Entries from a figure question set
------------------------

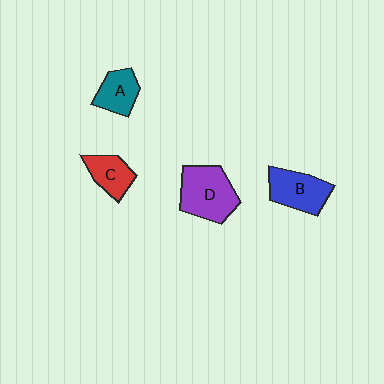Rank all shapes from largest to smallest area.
From largest to smallest: D (purple), B (blue), A (teal), C (red).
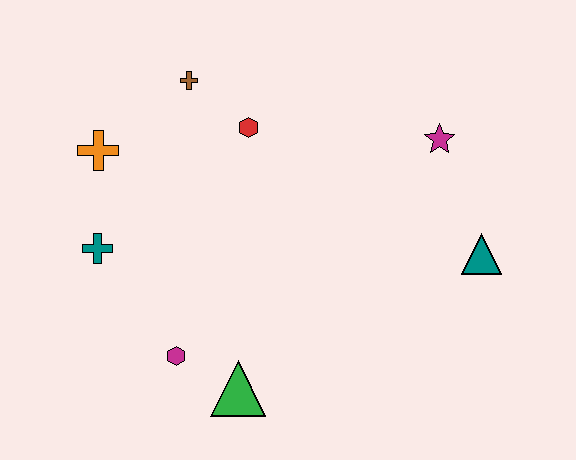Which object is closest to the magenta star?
The teal triangle is closest to the magenta star.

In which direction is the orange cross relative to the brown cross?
The orange cross is to the left of the brown cross.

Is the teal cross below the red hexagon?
Yes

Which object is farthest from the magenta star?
The teal cross is farthest from the magenta star.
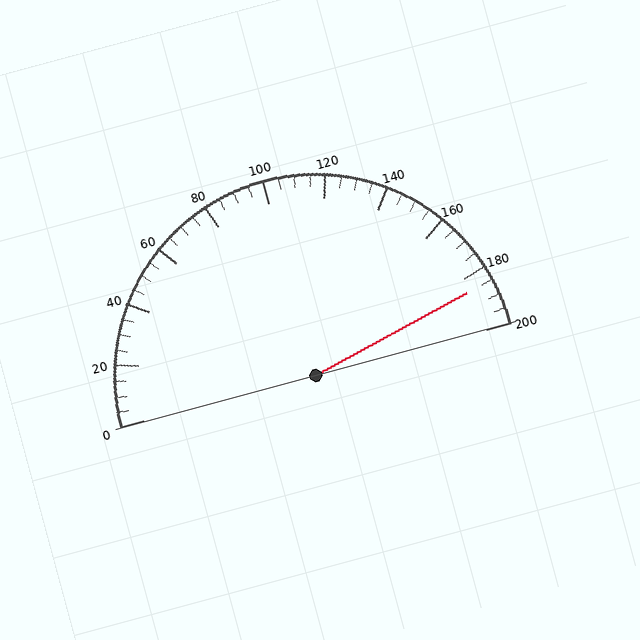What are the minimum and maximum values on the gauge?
The gauge ranges from 0 to 200.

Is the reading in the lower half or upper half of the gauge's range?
The reading is in the upper half of the range (0 to 200).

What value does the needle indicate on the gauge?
The needle indicates approximately 185.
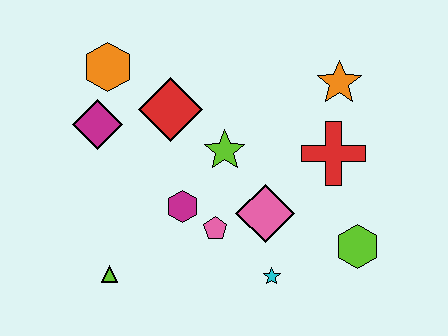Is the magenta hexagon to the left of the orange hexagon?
No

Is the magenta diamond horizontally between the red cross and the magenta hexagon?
No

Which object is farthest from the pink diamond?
The orange hexagon is farthest from the pink diamond.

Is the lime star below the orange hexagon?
Yes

------------------------

### Exercise
Transcribe the records above exactly as they appear, leaving out any pictures.

### Worked solution
Rank all shapes from largest to smallest area.
From largest to smallest: D (purple), B (blue), A (teal), C (red).
Which object is closest to the magenta star?
The teal triangle is closest to the magenta star.

In which direction is the orange cross relative to the brown cross?
The orange cross is to the left of the brown cross.

Is the teal cross below the red hexagon?
Yes

Which object is farthest from the magenta star?
The teal cross is farthest from the magenta star.
What are the minimum and maximum values on the gauge?
The gauge ranges from 0 to 200.

Is the reading in the lower half or upper half of the gauge's range?
The reading is in the upper half of the range (0 to 200).

What value does the needle indicate on the gauge?
The needle indicates approximately 185.
Is the magenta hexagon to the left of the orange hexagon?
No

Is the magenta diamond horizontally between the red cross and the magenta hexagon?
No

Which object is farthest from the pink diamond?
The orange hexagon is farthest from the pink diamond.

Is the lime star below the orange hexagon?
Yes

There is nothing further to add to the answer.